Rows:
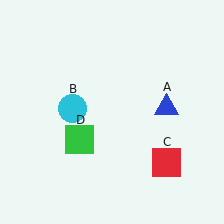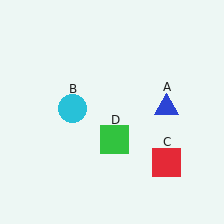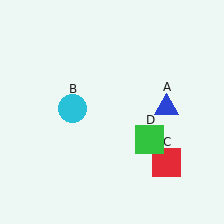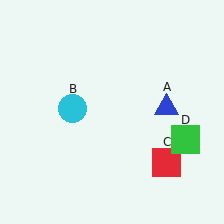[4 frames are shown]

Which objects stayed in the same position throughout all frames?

* * *

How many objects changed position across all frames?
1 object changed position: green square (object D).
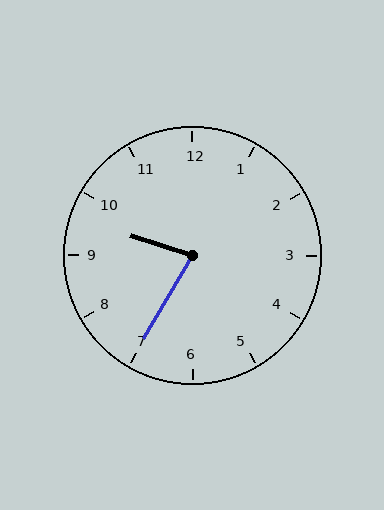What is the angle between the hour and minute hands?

==

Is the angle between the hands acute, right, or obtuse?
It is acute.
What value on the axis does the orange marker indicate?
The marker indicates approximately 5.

Task goal:
From the records above, transcribe exactly the lines starting at the one containing "How many objects" and ending at the one containing "What is the". Skip the pictures.

Written reply:
How many objects changed position across all frames?
1 object changed position: green square (object D).
What is the angle between the hour and minute hands?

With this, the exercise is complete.